Directions for this task. Copy every record below exactly as written, but leave out the pictures.

Records about rendered figures
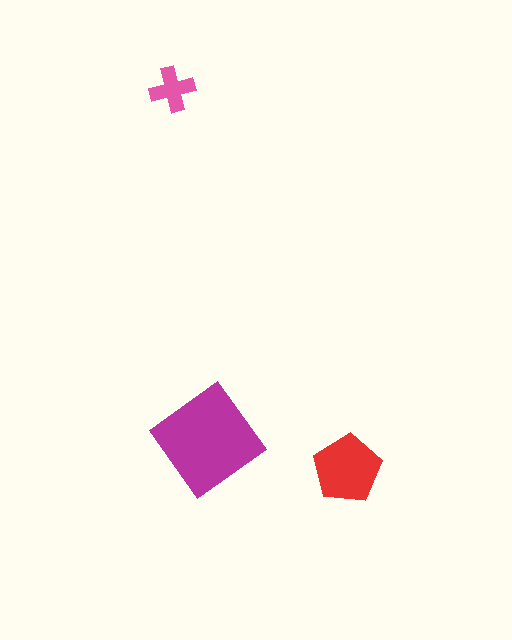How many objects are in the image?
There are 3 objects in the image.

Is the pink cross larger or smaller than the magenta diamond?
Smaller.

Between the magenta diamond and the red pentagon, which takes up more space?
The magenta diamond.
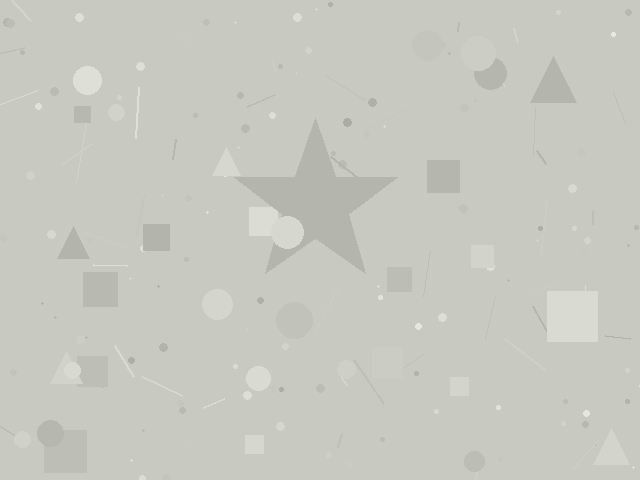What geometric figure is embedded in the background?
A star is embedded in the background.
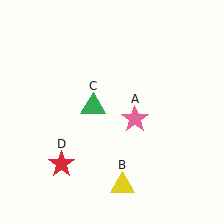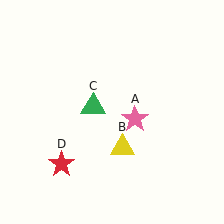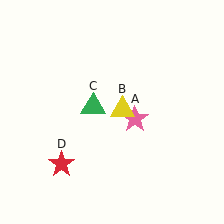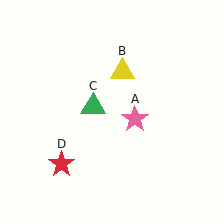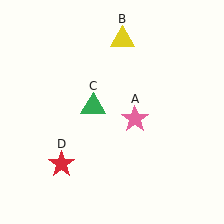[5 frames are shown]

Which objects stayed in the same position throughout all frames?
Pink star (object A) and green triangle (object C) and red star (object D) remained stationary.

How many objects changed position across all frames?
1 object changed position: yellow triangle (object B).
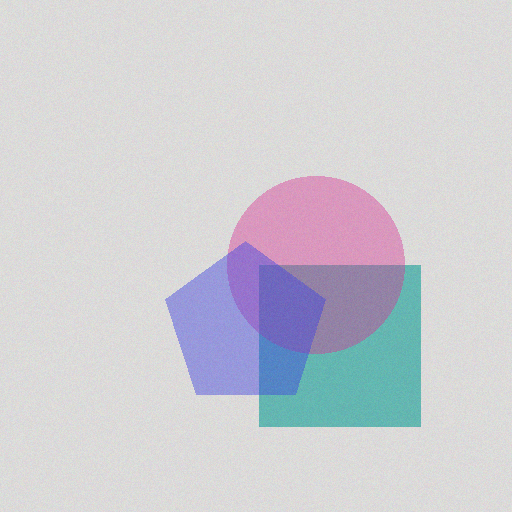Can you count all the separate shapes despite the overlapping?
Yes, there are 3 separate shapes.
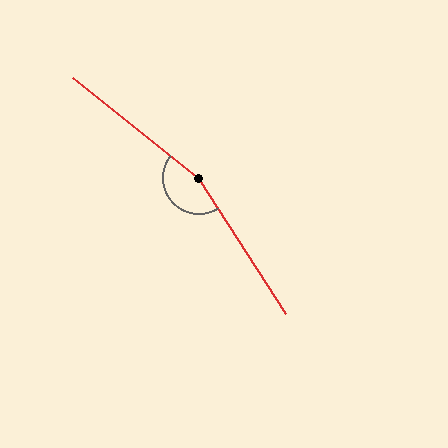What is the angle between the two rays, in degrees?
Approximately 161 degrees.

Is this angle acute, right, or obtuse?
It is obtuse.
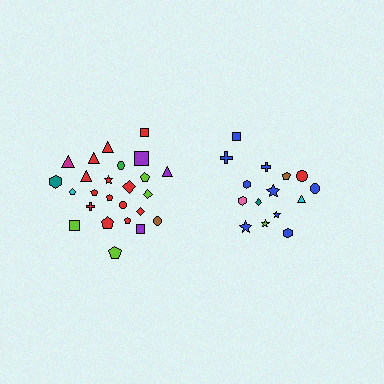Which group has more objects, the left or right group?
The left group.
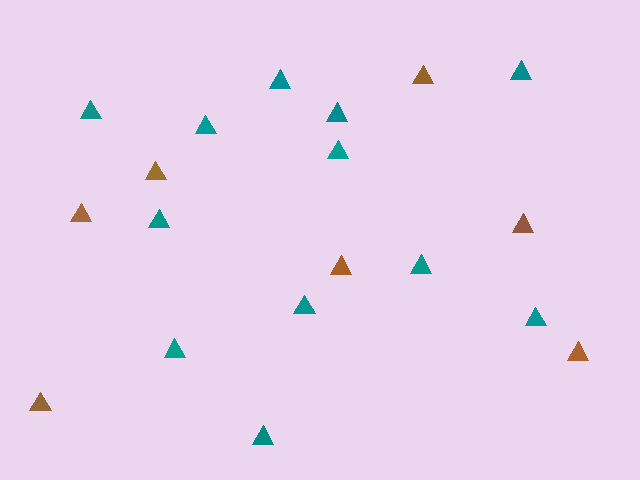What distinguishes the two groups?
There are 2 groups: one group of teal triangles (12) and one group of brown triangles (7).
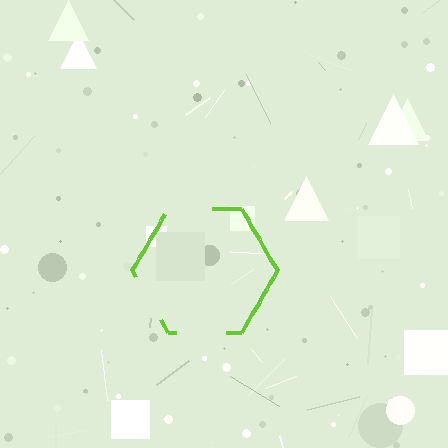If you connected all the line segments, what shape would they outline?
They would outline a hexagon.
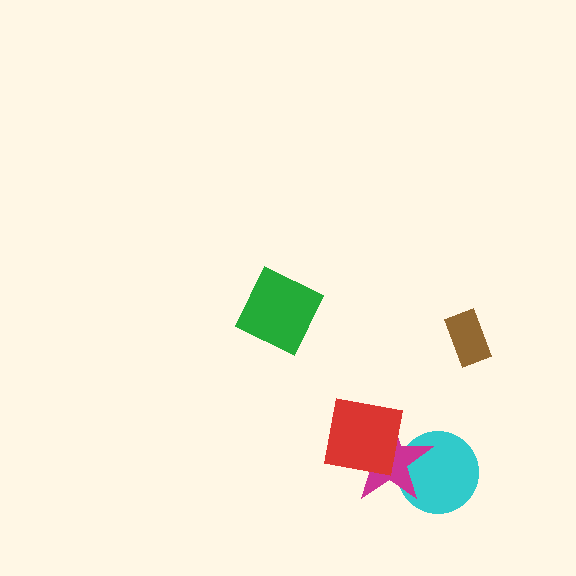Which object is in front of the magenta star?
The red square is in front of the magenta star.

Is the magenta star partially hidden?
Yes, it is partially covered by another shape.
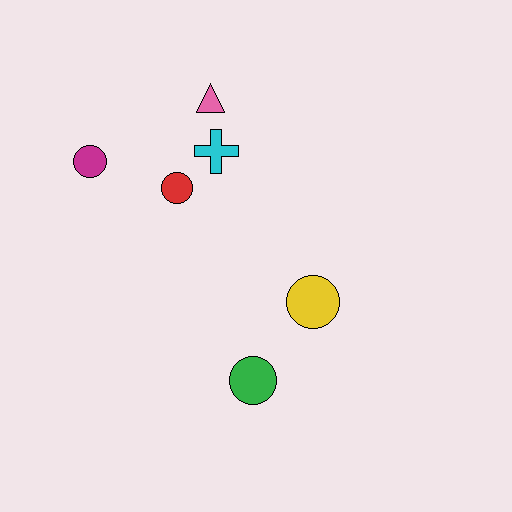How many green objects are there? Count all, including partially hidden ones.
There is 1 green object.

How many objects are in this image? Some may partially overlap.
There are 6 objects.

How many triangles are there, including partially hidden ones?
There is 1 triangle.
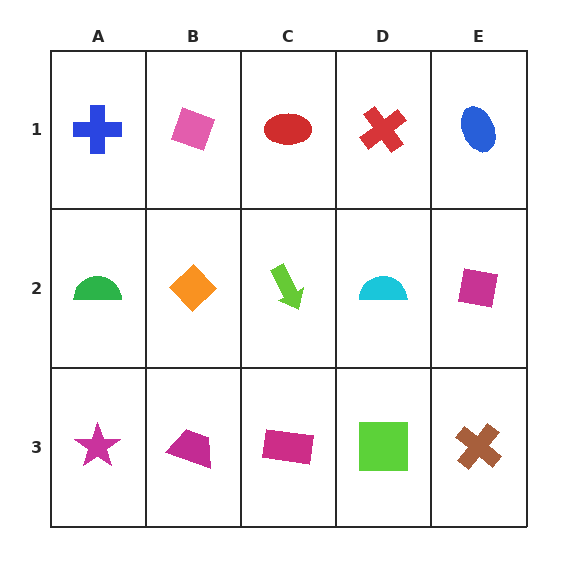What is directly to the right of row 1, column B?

Correct result.
How many objects are in the image?
There are 3 objects in the image.

Is the pink cross larger or smaller than the magenta diamond?
Smaller.

Between the magenta diamond and the red pentagon, which takes up more space?
The magenta diamond.
What geometric figure is embedded in the background?
A star is embedded in the background.
[5 frames are shown]

Which objects stayed in the same position throughout all frames?
Pink star (object A) and green triangle (object C) and red star (object D) remained stationary.

How many objects changed position across all frames?
1 object changed position: yellow triangle (object B).
Can you count all the separate shapes despite the overlapping?
Yes, there are 3 separate shapes.
What is the angle between the two rays, in degrees?
Approximately 161 degrees.

Is this angle acute, right, or obtuse?
It is obtuse.
Which group has more objects, the left or right group?
The left group.
What distinguishes the two groups?
There are 2 groups: one group of teal triangles (12) and one group of brown triangles (7).
If you connected all the line segments, what shape would they outline?
They would outline a hexagon.
Which object is in front of the magenta star?
The red square is in front of the magenta star.

Is the magenta star partially hidden?
Yes, it is partially covered by another shape.
How many green objects are there? Count all, including partially hidden ones.
There is 1 green object.

How many objects are in this image? Some may partially overlap.
There are 6 objects.

How many triangles are there, including partially hidden ones?
There is 1 triangle.
What is directly to the right of row 1, column B?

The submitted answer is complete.